** Start Entries provided **
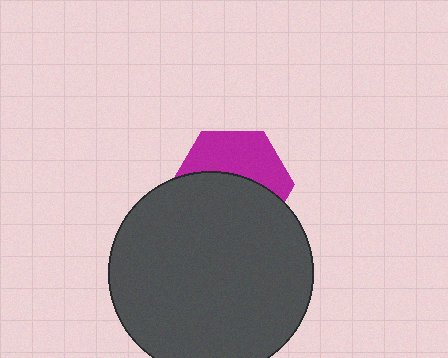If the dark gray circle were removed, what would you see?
You would see the complete magenta hexagon.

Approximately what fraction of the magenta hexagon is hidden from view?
Roughly 57% of the magenta hexagon is hidden behind the dark gray circle.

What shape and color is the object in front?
The object in front is a dark gray circle.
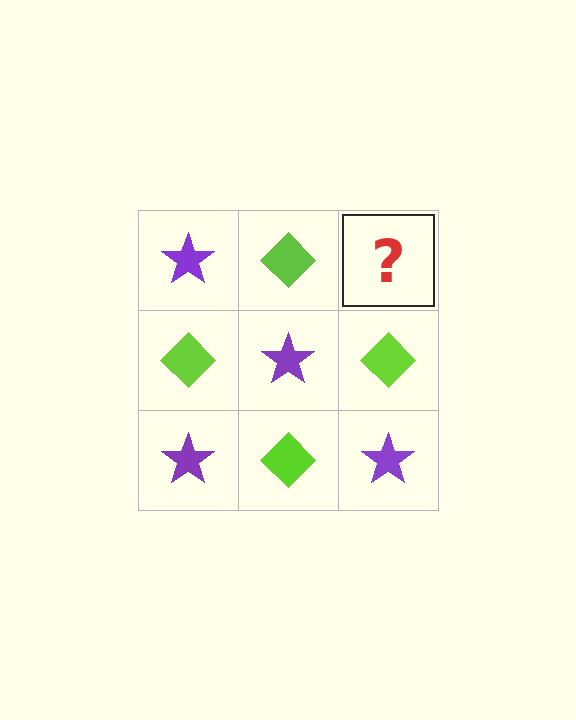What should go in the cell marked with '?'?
The missing cell should contain a purple star.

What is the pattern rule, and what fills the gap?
The rule is that it alternates purple star and lime diamond in a checkerboard pattern. The gap should be filled with a purple star.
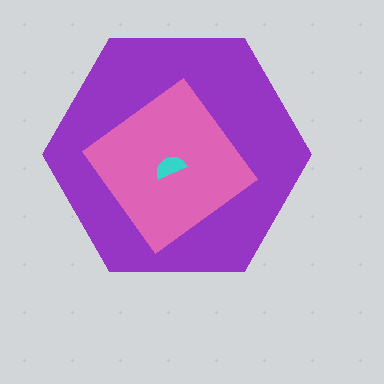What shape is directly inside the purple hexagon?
The pink diamond.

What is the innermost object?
The cyan semicircle.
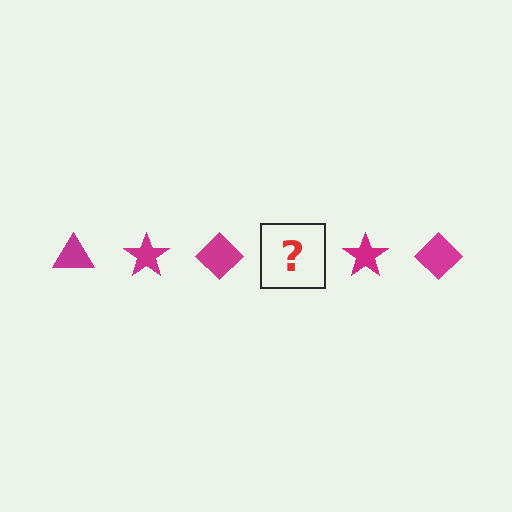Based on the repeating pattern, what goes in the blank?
The blank should be a magenta triangle.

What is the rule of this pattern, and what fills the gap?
The rule is that the pattern cycles through triangle, star, diamond shapes in magenta. The gap should be filled with a magenta triangle.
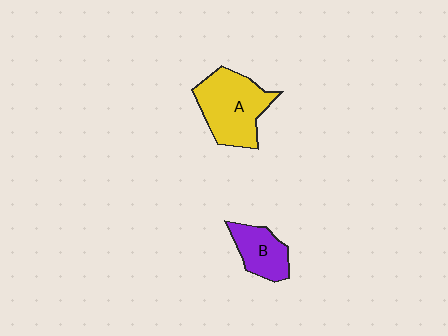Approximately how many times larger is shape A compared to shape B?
Approximately 1.7 times.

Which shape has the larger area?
Shape A (yellow).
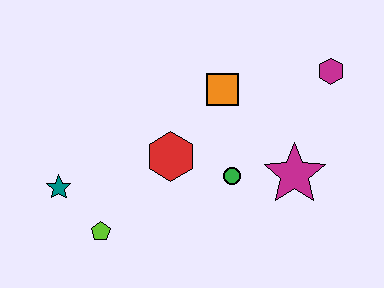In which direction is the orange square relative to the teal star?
The orange square is to the right of the teal star.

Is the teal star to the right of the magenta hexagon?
No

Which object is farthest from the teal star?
The magenta hexagon is farthest from the teal star.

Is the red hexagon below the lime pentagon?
No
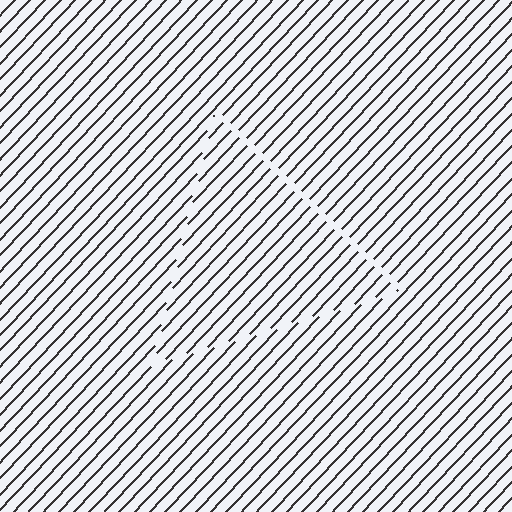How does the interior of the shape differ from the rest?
The interior of the shape contains the same grating, shifted by half a period — the contour is defined by the phase discontinuity where line-ends from the inner and outer gratings abut.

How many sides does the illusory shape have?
3 sides — the line-ends trace a triangle.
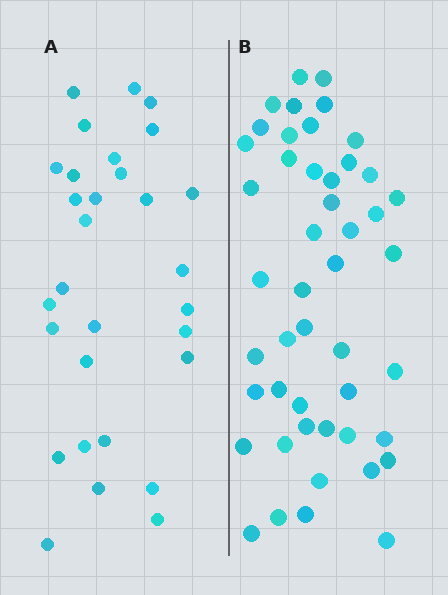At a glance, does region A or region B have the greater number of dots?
Region B (the right region) has more dots.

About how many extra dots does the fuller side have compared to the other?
Region B has approximately 15 more dots than region A.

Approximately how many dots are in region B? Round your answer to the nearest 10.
About 50 dots. (The exact count is 47, which rounds to 50.)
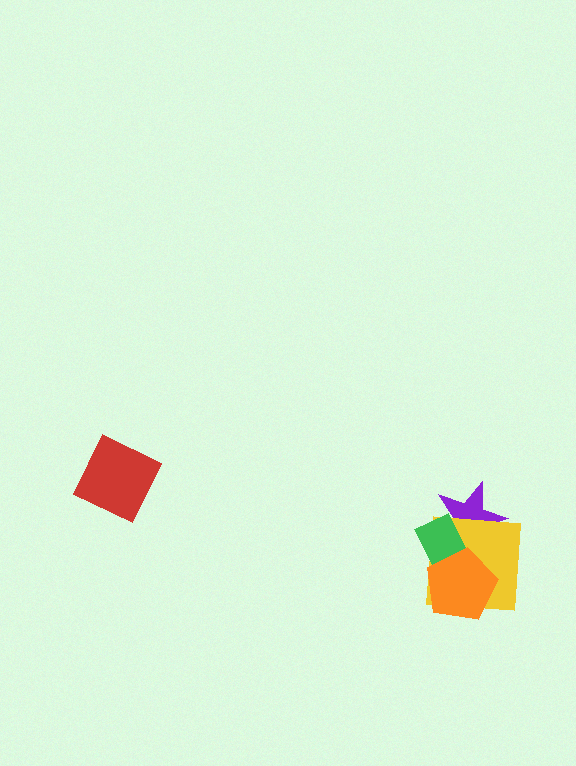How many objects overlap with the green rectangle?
3 objects overlap with the green rectangle.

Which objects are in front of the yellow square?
2 objects cover part of the yellow square: the green rectangle and the orange pentagon.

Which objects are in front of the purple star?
2 objects cover part of the purple star: the yellow square and the green rectangle.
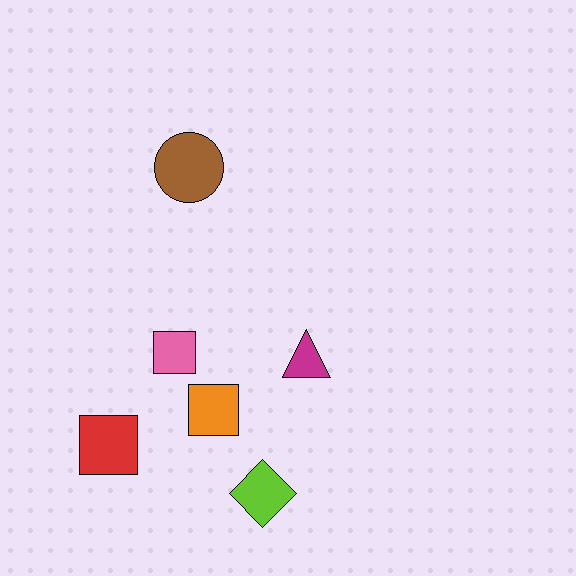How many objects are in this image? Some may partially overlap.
There are 6 objects.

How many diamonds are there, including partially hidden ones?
There is 1 diamond.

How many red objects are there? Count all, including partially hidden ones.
There is 1 red object.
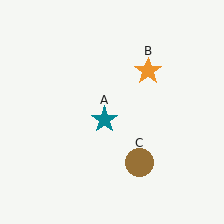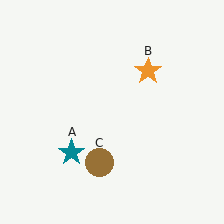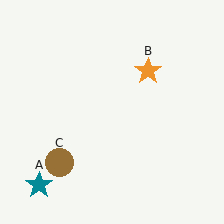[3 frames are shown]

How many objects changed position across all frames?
2 objects changed position: teal star (object A), brown circle (object C).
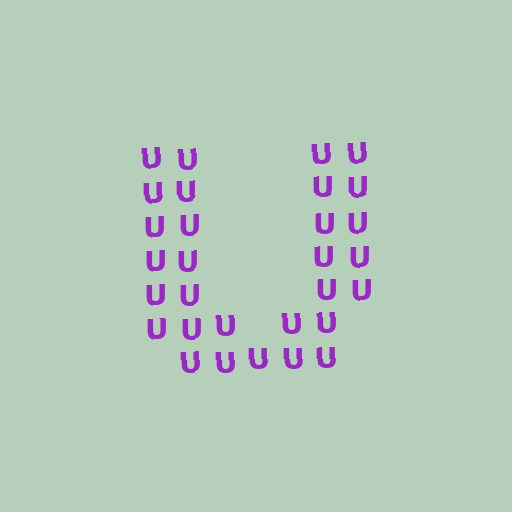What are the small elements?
The small elements are letter U's.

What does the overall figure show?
The overall figure shows the letter U.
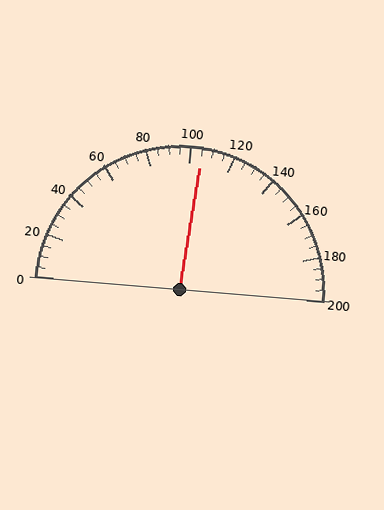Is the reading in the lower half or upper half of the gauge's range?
The reading is in the upper half of the range (0 to 200).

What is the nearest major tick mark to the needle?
The nearest major tick mark is 100.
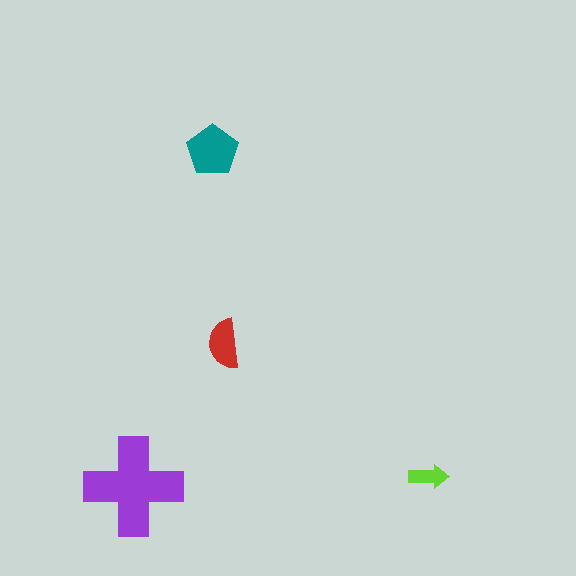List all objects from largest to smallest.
The purple cross, the teal pentagon, the red semicircle, the lime arrow.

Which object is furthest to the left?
The purple cross is leftmost.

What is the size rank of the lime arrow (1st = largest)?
4th.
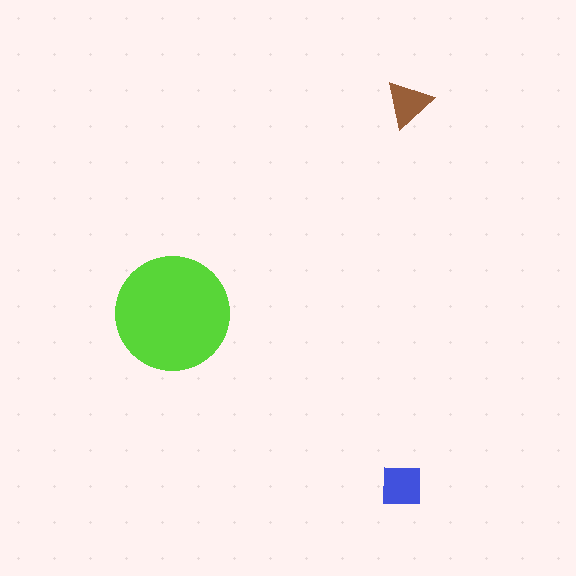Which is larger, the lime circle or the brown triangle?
The lime circle.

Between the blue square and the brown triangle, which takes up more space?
The blue square.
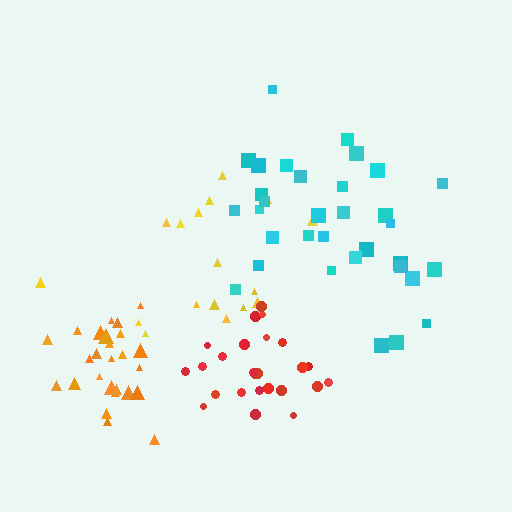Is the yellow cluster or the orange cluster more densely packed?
Orange.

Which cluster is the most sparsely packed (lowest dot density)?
Yellow.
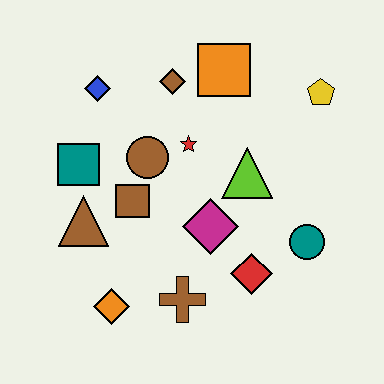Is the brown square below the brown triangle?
No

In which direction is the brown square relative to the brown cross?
The brown square is above the brown cross.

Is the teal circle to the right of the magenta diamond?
Yes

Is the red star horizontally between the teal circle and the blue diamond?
Yes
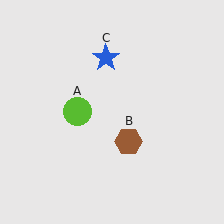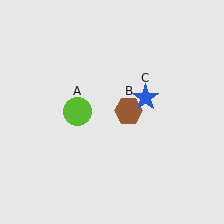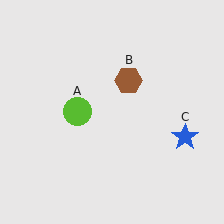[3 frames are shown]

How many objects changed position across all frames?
2 objects changed position: brown hexagon (object B), blue star (object C).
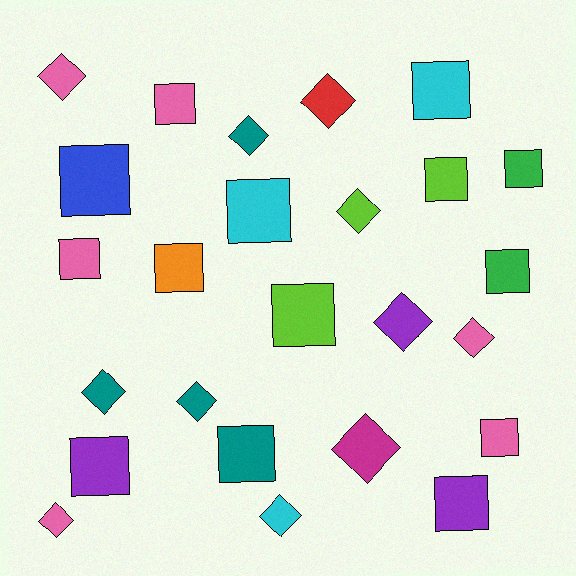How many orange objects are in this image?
There is 1 orange object.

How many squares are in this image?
There are 14 squares.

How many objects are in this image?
There are 25 objects.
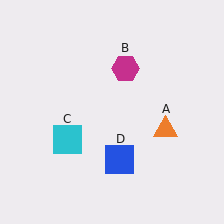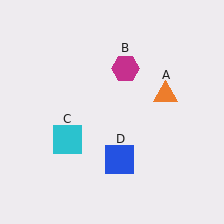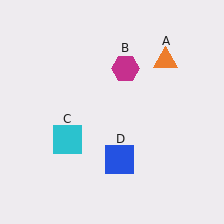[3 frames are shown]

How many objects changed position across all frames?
1 object changed position: orange triangle (object A).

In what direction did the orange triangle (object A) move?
The orange triangle (object A) moved up.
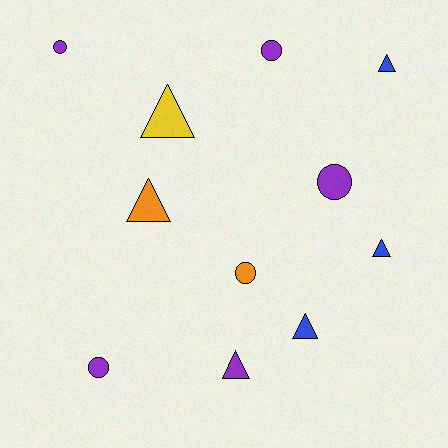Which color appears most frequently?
Purple, with 5 objects.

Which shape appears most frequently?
Triangle, with 6 objects.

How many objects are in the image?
There are 11 objects.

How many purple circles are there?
There are 4 purple circles.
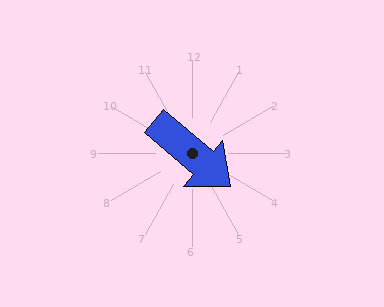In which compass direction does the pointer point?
Southeast.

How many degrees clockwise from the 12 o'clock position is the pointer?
Approximately 130 degrees.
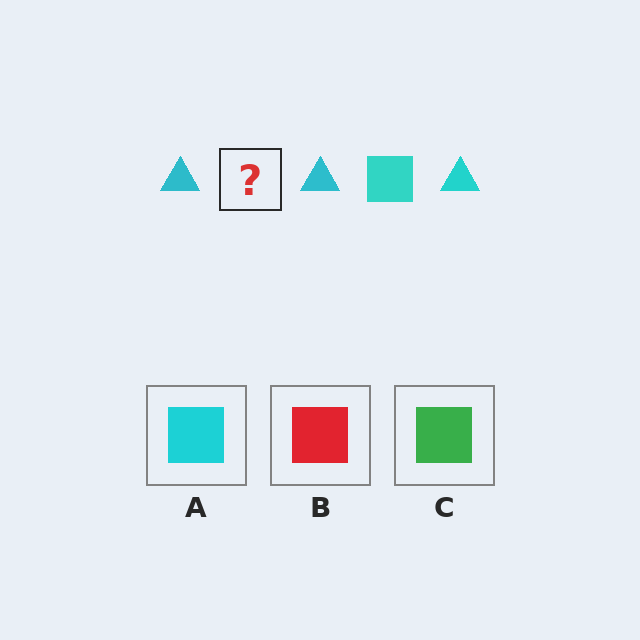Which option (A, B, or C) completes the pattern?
A.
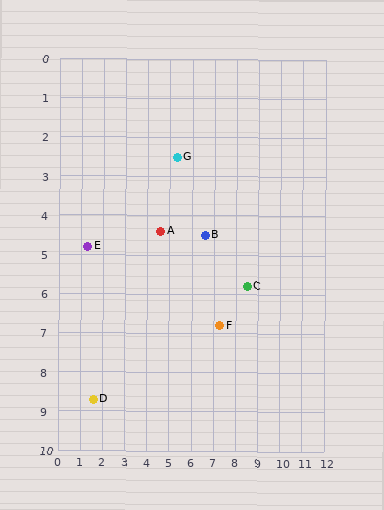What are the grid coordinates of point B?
Point B is at approximately (6.6, 4.5).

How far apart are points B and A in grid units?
Points B and A are about 2.0 grid units apart.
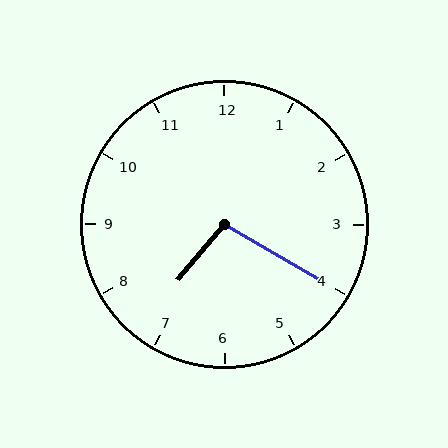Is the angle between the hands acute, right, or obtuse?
It is obtuse.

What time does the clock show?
7:20.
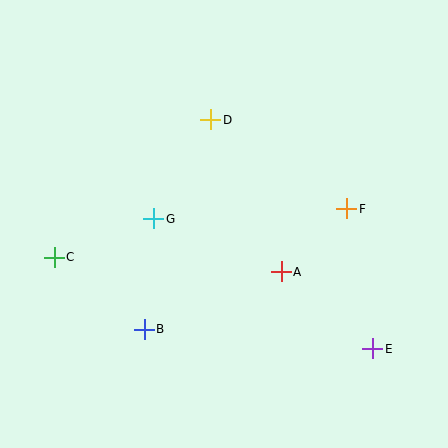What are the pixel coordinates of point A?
Point A is at (281, 272).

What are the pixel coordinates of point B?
Point B is at (144, 329).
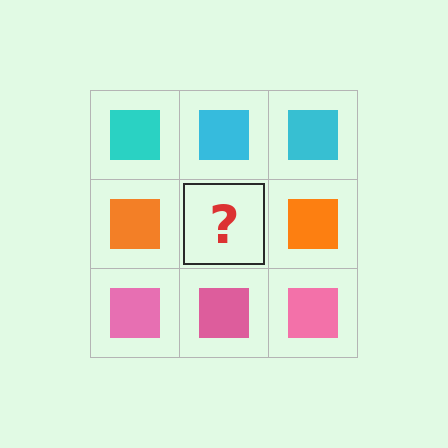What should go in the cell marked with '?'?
The missing cell should contain an orange square.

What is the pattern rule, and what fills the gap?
The rule is that each row has a consistent color. The gap should be filled with an orange square.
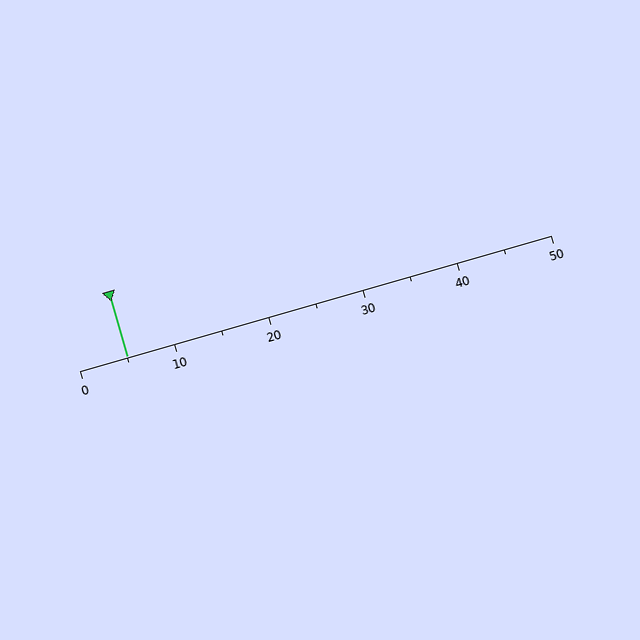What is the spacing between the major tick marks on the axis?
The major ticks are spaced 10 apart.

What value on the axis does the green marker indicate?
The marker indicates approximately 5.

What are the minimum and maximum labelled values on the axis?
The axis runs from 0 to 50.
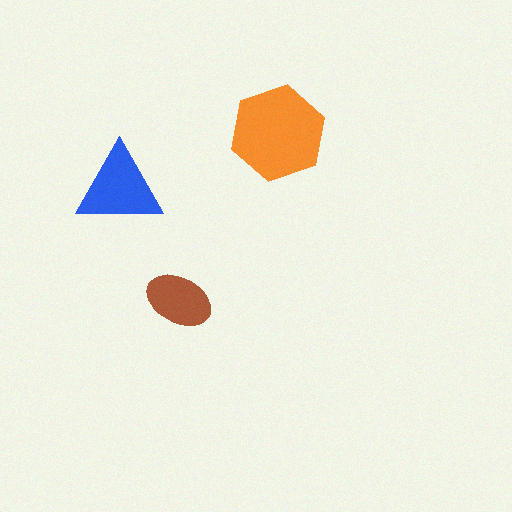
** End Entries provided **
▸ **Task statement**: Transcribe the material exactly, and leave out whatever pictures it holds.

▸ **The completed task**:
If the dark gray circle were removed, what would you see?
You would see the complete magenta hexagon.

Approximately what fraction of the magenta hexagon is hidden from view?
Roughly 57% of the magenta hexagon is hidden behind the dark gray circle.

What shape and color is the object in front?
The object in front is a dark gray circle.
What should go in the cell marked with '?'?
The missing cell should contain a purple star.

What is the pattern rule, and what fills the gap?
The rule is that it alternates purple star and lime diamond in a checkerboard pattern. The gap should be filled with a purple star.
What shape is directly inside the purple hexagon?
The pink diamond.

What is the innermost object?
The cyan semicircle.
Based on the repeating pattern, what goes in the blank?
The blank should be a magenta triangle.

What is the rule of this pattern, and what fills the gap?
The rule is that the pattern cycles through triangle, star, diamond shapes in magenta. The gap should be filled with a magenta triangle.
Approximately how many times larger is shape A compared to shape B?
Approximately 1.7 times.

Which shape has the larger area?
Shape A (yellow).
In which direction is the orange square relative to the teal star?
The orange square is to the right of the teal star.

Is the teal star to the right of the magenta hexagon?
No

Which object is farthest from the teal star?
The magenta hexagon is farthest from the teal star.

Is the red hexagon below the lime pentagon?
No
How does the interior of the shape differ from the rest?
The interior of the shape contains the same grating, shifted by half a period — the contour is defined by the phase discontinuity where line-ends from the inner and outer gratings abut.

How many sides does the illusory shape have?
3 sides — the line-ends trace a triangle.
At a glance, does region A or region B have the greater number of dots?
Region B (the right region) has more dots.

About how many extra dots does the fuller side have compared to the other?
Region B has approximately 15 more dots than region A.

Approximately how many dots are in region B? Round your answer to the nearest 10.
About 50 dots. (The exact count is 47, which rounds to 50.)
How many objects overlap with the green rectangle?
3 objects overlap with the green rectangle.

Which objects are in front of the yellow square?
2 objects cover part of the yellow square: the green rectangle and the orange pentagon.

Which objects are in front of the purple star?
2 objects cover part of the purple star: the yellow square and the green rectangle.
How many objects are in this image? Some may partially overlap.
There are 6 objects.

How many diamonds are there, including partially hidden ones?
There is 1 diamond.

How many red objects are there? Count all, including partially hidden ones.
There is 1 red object.
[3 frames are shown]

How many objects changed position across all frames?
2 objects changed position: teal star (object A), brown circle (object C).
What are the small elements?
The small elements are letter U's.

What does the overall figure show?
The overall figure shows the letter U.
Is the reading in the lower half or upper half of the gauge's range?
The reading is in the upper half of the range (0 to 200).

What is the nearest major tick mark to the needle?
The nearest major tick mark is 100.
List all objects from largest to smallest.
The purple cross, the teal pentagon, the red semicircle, the lime arrow.

Which object is furthest to the left?
The purple cross is leftmost.

What is the size rank of the lime arrow (1st = largest)?
4th.
Which is larger, the lime circle or the brown triangle?
The lime circle.

Between the blue square and the brown triangle, which takes up more space?
The blue square.
Is the yellow cluster or the orange cluster more densely packed?
Orange.

Which cluster is the most sparsely packed (lowest dot density)?
Yellow.
Is the brown square below the brown triangle?
No

In which direction is the brown square relative to the brown cross?
The brown square is above the brown cross.

Is the teal circle to the right of the magenta diamond?
Yes

Is the red star horizontally between the teal circle and the blue diamond?
Yes
[3 frames are shown]

How many objects changed position across all frames?
2 objects changed position: brown hexagon (object B), blue star (object C).
How many orange objects are in this image?
There is 1 orange object.

How many squares are in this image?
There are 14 squares.

How many objects are in this image?
There are 25 objects.
[3 frames are shown]

How many objects changed position across all frames?
1 object changed position: orange triangle (object A).

In what direction did the orange triangle (object A) move?
The orange triangle (object A) moved up.
Which color appears most frequently?
Purple, with 5 objects.

Which shape appears most frequently?
Triangle, with 6 objects.

How many objects are in the image?
There are 11 objects.

How many purple circles are there?
There are 4 purple circles.
In which compass direction does the pointer point?
Southeast.

How many degrees clockwise from the 12 o'clock position is the pointer?
Approximately 130 degrees.
Which option (A, B, or C) completes the pattern?
A.
What are the grid coordinates of point B?
Point B is at approximately (6.6, 4.5).

How far apart are points B and A in grid units?
Points B and A are about 2.0 grid units apart.
Is the angle between the hands acute, right, or obtuse?
It is obtuse.

What time does the clock show?
7:20.
What are the pixel coordinates of point A?
Point A is at (281, 272).

What are the pixel coordinates of point B?
Point B is at (144, 329).
What should go in the cell marked with '?'?
The missing cell should contain an orange square.

What is the pattern rule, and what fills the gap?
The rule is that each row has a consistent color. The gap should be filled with an orange square.
What is the spacing between the major tick marks on the axis?
The major ticks are spaced 10 apart.

What value on the axis does the green marker indicate?
The marker indicates approximately 5.

What are the minimum and maximum labelled values on the axis?
The axis runs from 0 to 50.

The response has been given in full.